BRIEF
In the data below, find the line with "Approximately what percentage" and output it along with every later line, exactly, but not the pictures.

MATERIAL PROVIDED
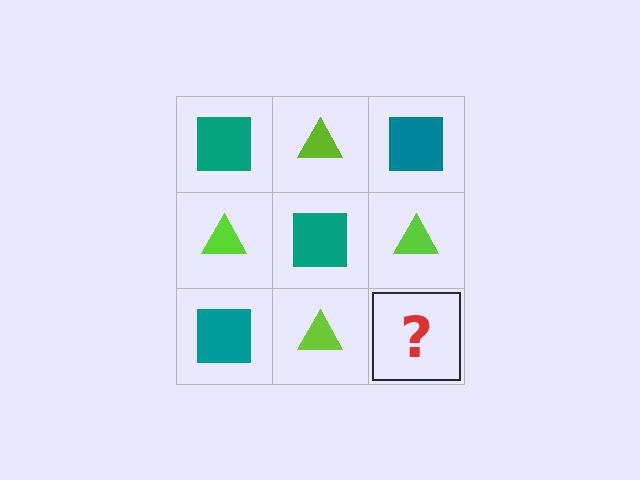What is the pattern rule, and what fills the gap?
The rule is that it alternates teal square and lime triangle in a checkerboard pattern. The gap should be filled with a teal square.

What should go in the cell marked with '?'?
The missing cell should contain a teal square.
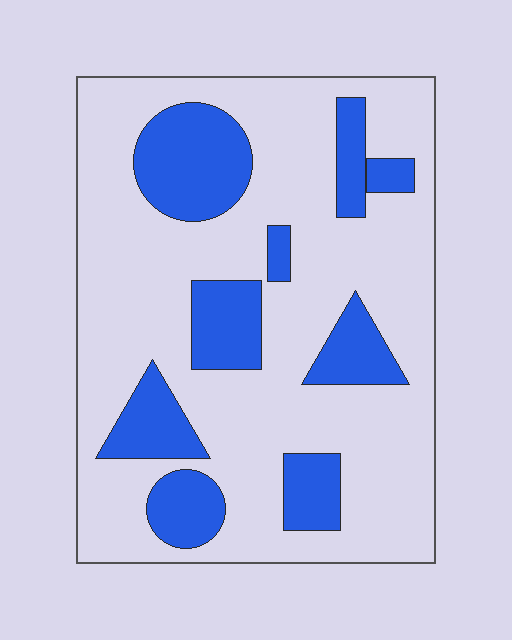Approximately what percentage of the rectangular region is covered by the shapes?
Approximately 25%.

COMPLETED EXERCISE
Approximately what percentage of the rectangular region is covered by the shapes?
Approximately 25%.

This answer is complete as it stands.